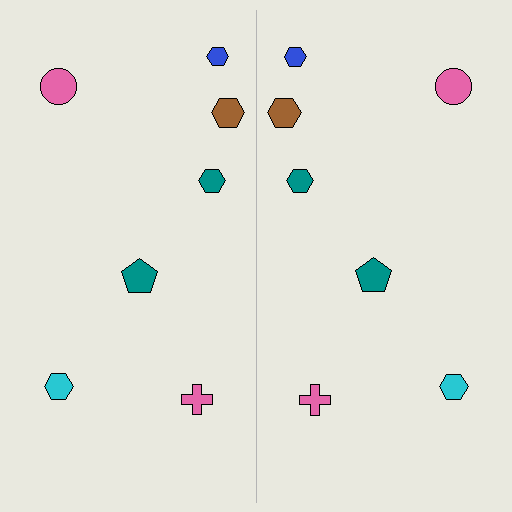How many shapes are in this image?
There are 14 shapes in this image.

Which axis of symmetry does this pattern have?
The pattern has a vertical axis of symmetry running through the center of the image.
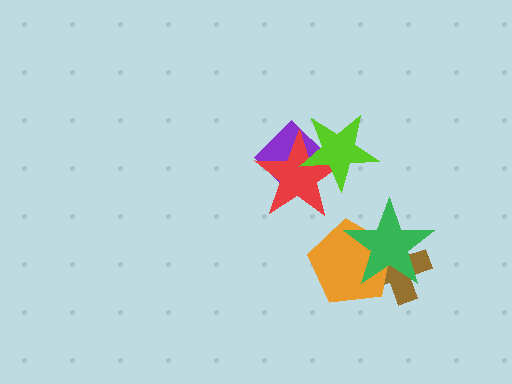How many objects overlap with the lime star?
2 objects overlap with the lime star.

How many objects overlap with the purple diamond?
2 objects overlap with the purple diamond.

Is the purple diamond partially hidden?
Yes, it is partially covered by another shape.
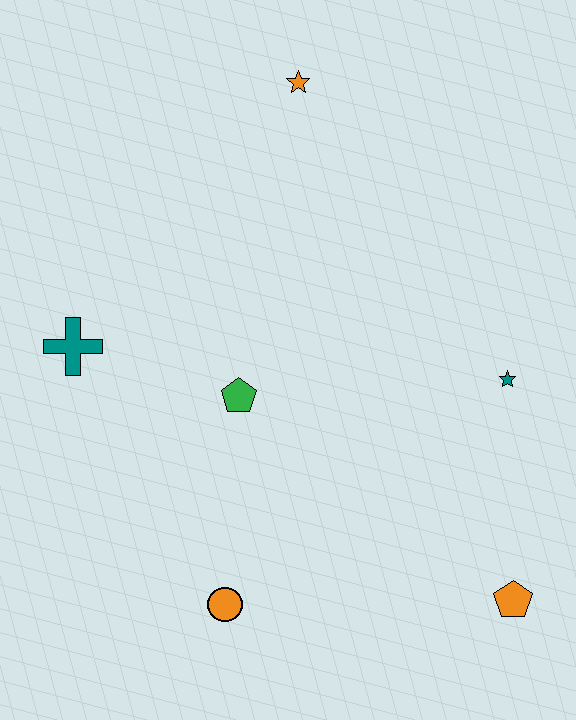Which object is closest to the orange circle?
The green pentagon is closest to the orange circle.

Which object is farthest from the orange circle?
The orange star is farthest from the orange circle.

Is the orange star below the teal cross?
No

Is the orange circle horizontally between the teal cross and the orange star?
Yes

+++

◆ DO THIS
Set down the material above as is, without any pictures.

◆ FINAL ANSWER
How many shapes are in this image?
There are 14 shapes in this image.

Which axis of symmetry does this pattern have?
The pattern has a vertical axis of symmetry running through the center of the image.
How many objects overlap with the lime star?
2 objects overlap with the lime star.

How many objects overlap with the purple diamond?
2 objects overlap with the purple diamond.

Is the purple diamond partially hidden?
Yes, it is partially covered by another shape.
Which object is closest to the orange circle?
The green pentagon is closest to the orange circle.

Which object is farthest from the orange circle?
The orange star is farthest from the orange circle.

Is the orange star below the teal cross?
No

Is the orange circle horizontally between the teal cross and the orange star?
Yes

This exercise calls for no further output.